§ Short problem
An exact copy of the records is required, minus the pictures they hold.

(Part of a data file)
____________________
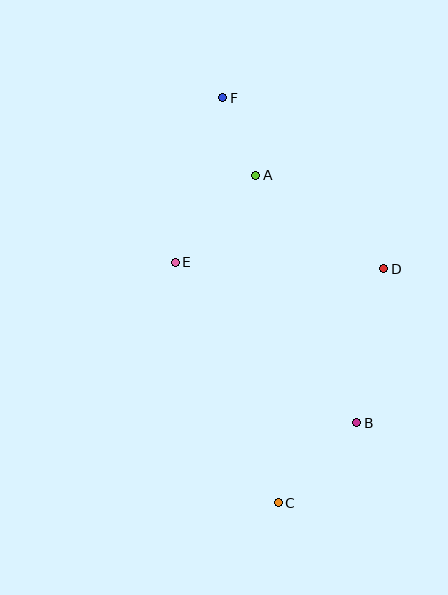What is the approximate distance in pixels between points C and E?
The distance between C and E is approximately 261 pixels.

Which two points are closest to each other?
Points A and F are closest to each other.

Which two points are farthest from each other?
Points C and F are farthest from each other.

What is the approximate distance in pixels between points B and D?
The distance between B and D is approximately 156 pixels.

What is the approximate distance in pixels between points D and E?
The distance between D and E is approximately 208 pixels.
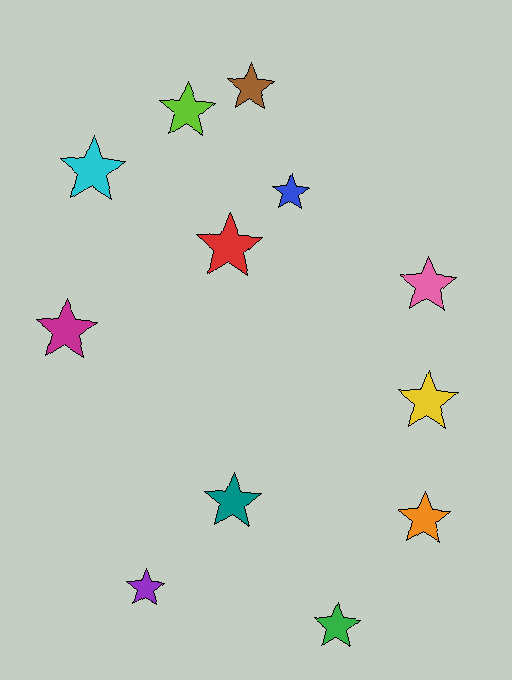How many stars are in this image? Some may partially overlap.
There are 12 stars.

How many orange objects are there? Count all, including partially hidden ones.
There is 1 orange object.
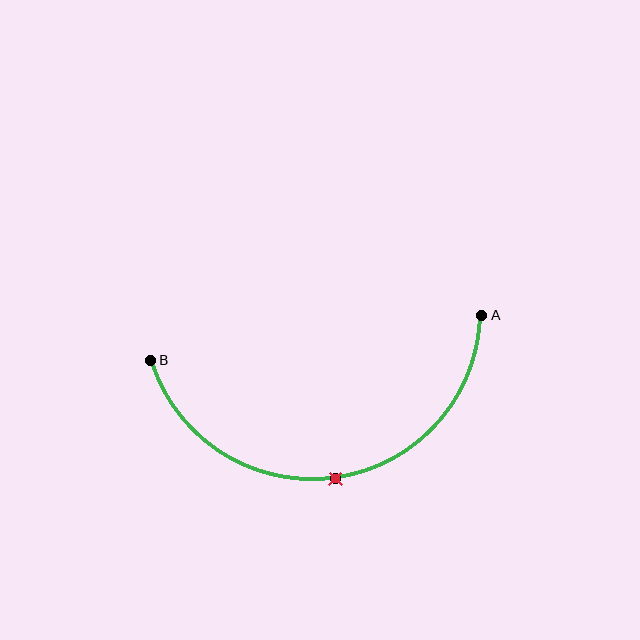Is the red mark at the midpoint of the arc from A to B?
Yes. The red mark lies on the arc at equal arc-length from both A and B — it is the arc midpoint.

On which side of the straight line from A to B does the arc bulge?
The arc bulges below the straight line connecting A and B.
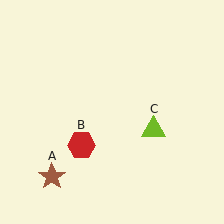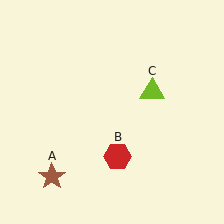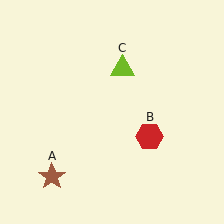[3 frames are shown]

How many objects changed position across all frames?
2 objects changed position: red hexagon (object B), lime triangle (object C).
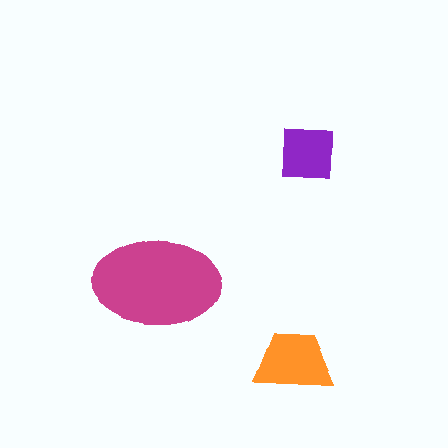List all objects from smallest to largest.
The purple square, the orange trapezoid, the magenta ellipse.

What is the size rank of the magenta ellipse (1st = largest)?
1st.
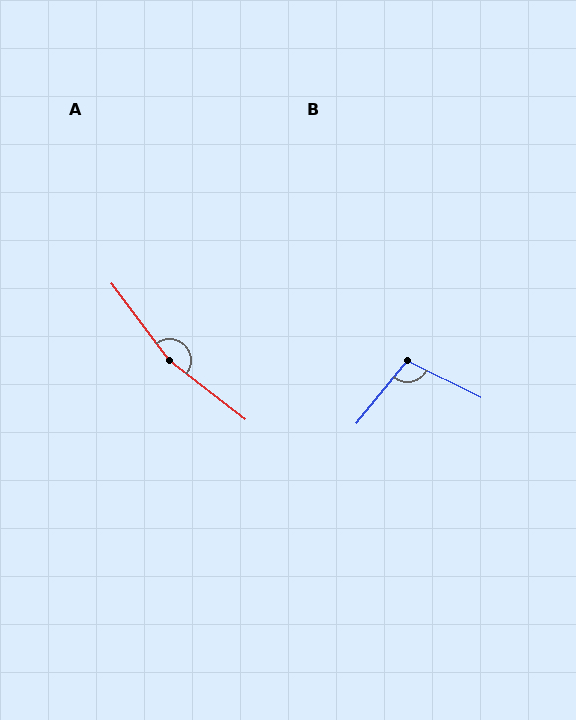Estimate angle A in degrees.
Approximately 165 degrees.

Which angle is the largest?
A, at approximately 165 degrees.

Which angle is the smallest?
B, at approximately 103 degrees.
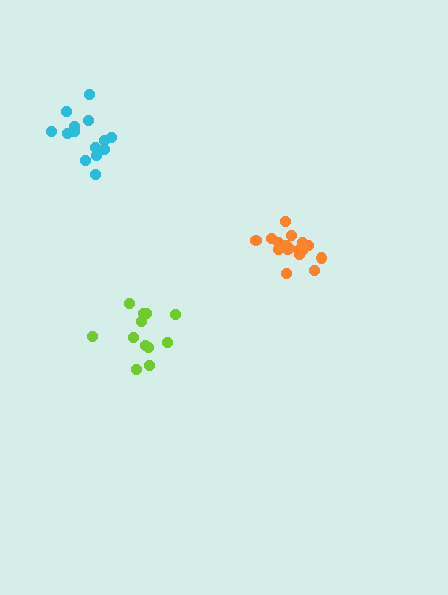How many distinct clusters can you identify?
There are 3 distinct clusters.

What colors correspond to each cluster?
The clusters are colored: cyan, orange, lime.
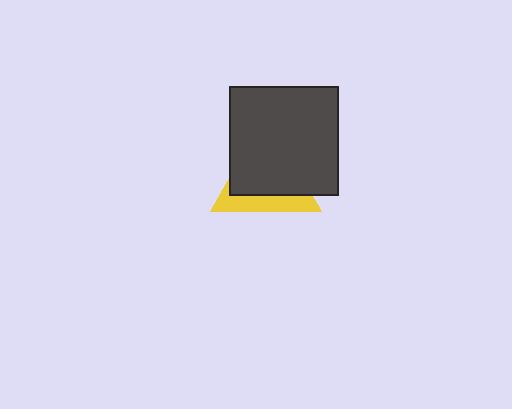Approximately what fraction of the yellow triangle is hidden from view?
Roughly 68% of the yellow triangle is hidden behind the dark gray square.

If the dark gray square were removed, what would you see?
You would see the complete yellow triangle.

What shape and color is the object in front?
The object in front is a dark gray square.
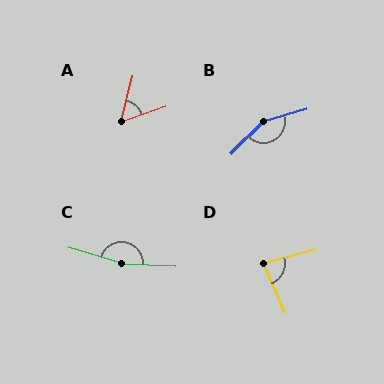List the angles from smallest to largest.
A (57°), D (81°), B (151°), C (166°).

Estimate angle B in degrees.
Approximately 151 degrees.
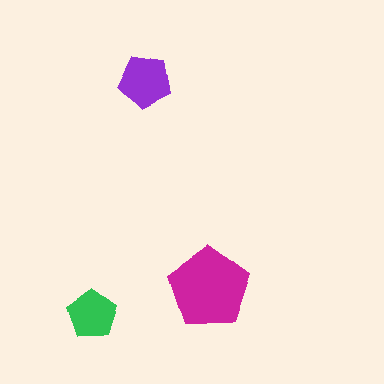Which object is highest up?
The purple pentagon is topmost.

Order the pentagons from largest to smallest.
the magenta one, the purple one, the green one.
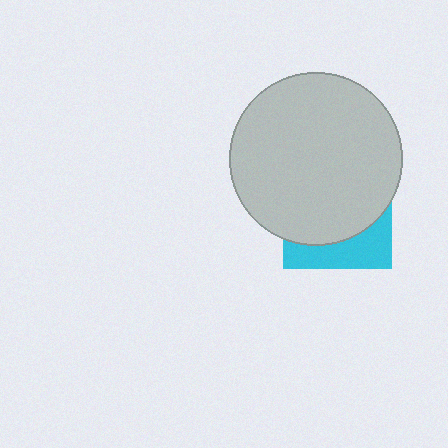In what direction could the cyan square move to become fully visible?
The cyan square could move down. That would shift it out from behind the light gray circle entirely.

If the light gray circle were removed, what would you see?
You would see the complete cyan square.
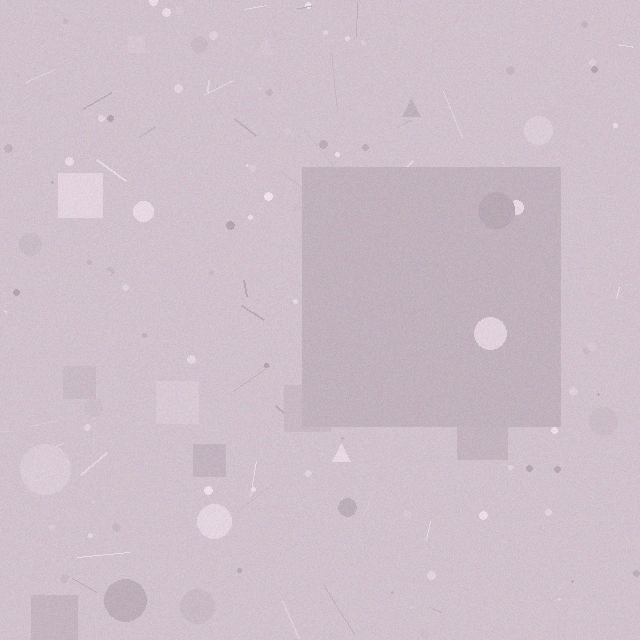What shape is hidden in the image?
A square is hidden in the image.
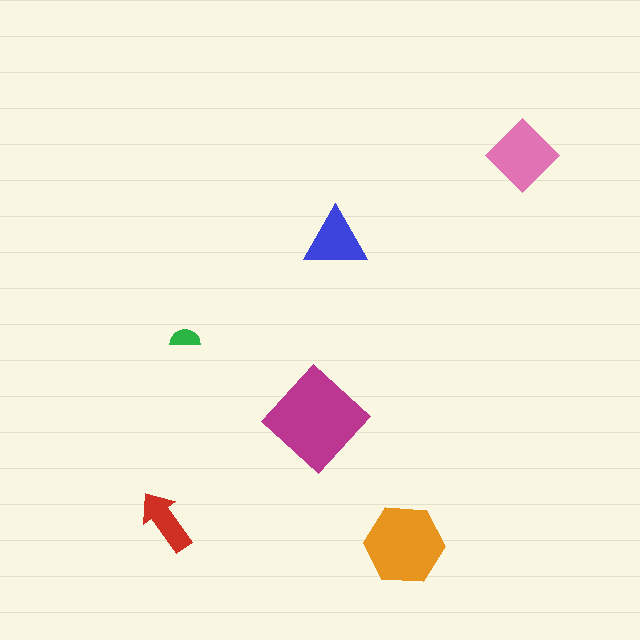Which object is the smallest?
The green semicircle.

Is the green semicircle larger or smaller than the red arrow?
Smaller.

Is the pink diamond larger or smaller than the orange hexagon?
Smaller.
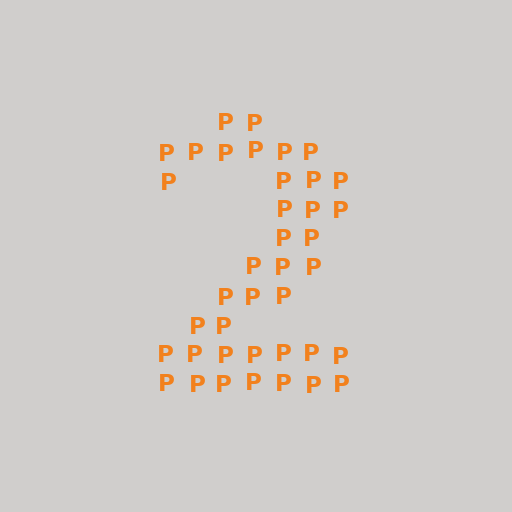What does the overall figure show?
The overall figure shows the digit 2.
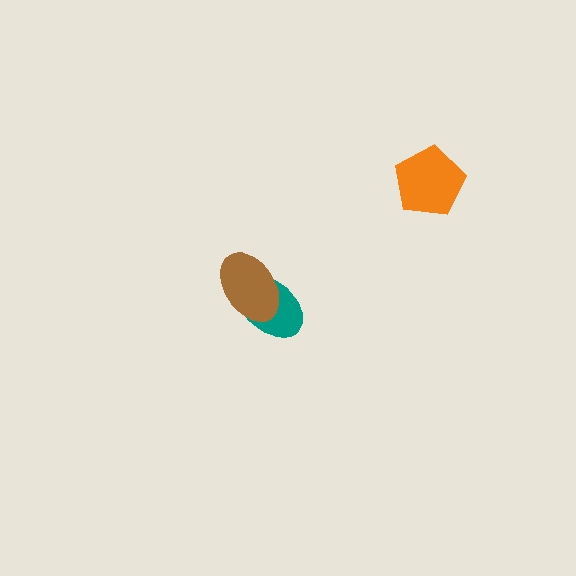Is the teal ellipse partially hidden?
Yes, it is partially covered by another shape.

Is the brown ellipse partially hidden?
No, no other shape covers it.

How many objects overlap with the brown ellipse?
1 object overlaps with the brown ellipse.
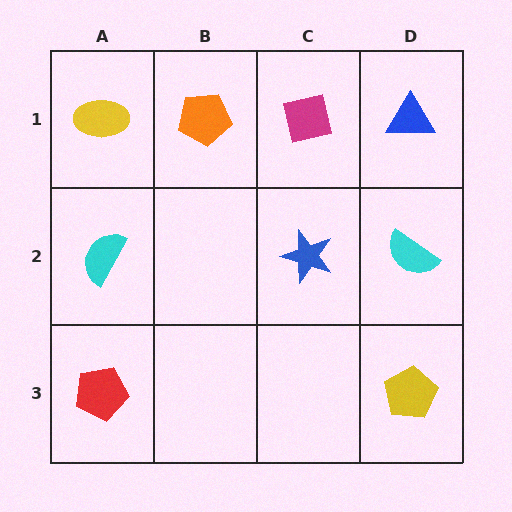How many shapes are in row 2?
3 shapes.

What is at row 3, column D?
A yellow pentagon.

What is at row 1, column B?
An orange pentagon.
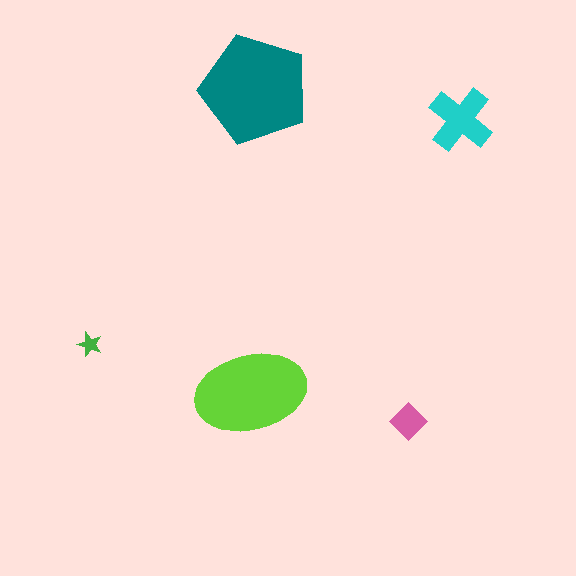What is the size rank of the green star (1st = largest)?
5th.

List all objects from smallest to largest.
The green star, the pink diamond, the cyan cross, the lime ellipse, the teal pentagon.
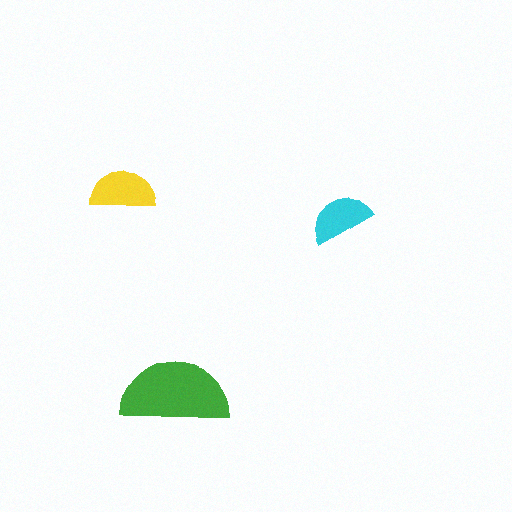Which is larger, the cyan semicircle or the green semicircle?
____________________
§ Response
What is the approximate distance in pixels between points C and E?
The distance between C and E is approximately 261 pixels.

Which two points are closest to each other?
Points A and F are closest to each other.

Which two points are farthest from each other?
Points C and F are farthest from each other.

What is the approximate distance in pixels between points B and D?
The distance between B and D is approximately 156 pixels.

What is the approximate distance in pixels between points D and E?
The distance between D and E is approximately 208 pixels.
How many stars are in this image? Some may partially overlap.
There are 12 stars.

How many orange objects are there? Count all, including partially hidden ones.
There is 1 orange object.
Is the red mark at the midpoint of the arc from A to B?
Yes. The red mark lies on the arc at equal arc-length from both A and B — it is the arc midpoint.

On which side of the straight line from A to B does the arc bulge?
The arc bulges below the straight line connecting A and B.
[3 frames are shown]

How many objects changed position across all frames?
2 objects changed position: red hexagon (object B), lime triangle (object C).
List all objects from smallest to largest.
The purple square, the orange trapezoid, the magenta ellipse.

What is the size rank of the magenta ellipse (1st = largest)?
1st.
Estimate angle A in degrees.
Approximately 165 degrees.

Which angle is the largest?
A, at approximately 165 degrees.

Which angle is the smallest?
B, at approximately 103 degrees.
How many distinct clusters can you identify?
There are 3 distinct clusters.

What colors correspond to each cluster?
The clusters are colored: cyan, orange, lime.
Approximately what fraction of the yellow triangle is hidden from view?
Roughly 68% of the yellow triangle is hidden behind the dark gray square.

If the dark gray square were removed, what would you see?
You would see the complete yellow triangle.

What shape and color is the object in front?
The object in front is a dark gray square.
List the angles from smallest to largest.
A (57°), D (81°), B (151°), C (166°).

Estimate angle B in degrees.
Approximately 151 degrees.
Which object is highest up?
The purple pentagon is topmost.

Order the pentagons from largest to smallest.
the magenta one, the purple one, the green one.
In what direction could the cyan square move to become fully visible?
The cyan square could move down. That would shift it out from behind the light gray circle entirely.

If the light gray circle were removed, what would you see?
You would see the complete cyan square.
What shape is hidden in the image?
A square is hidden in the image.
Which object is the smallest?
The green semicircle.

Is the green semicircle larger or smaller than the red arrow?
Smaller.

Is the pink diamond larger or smaller than the orange hexagon?
Smaller.
What does the overall figure show?
The overall figure shows the digit 2.
Is the teal ellipse partially hidden?
Yes, it is partially covered by another shape.

Is the brown ellipse partially hidden?
No, no other shape covers it.

How many objects overlap with the brown ellipse?
1 object overlaps with the brown ellipse.
How many shapes are in row 2?
3 shapes.

What is at row 3, column D?
A yellow pentagon.

What is at row 1, column B?
An orange pentagon.
What is the size rank of the green star (1st = largest)?
5th.

List all objects from smallest to largest.
The green star, the pink diamond, the cyan cross, the lime ellipse, the teal pentagon.
Which is larger, the cyan semicircle or the green semicircle?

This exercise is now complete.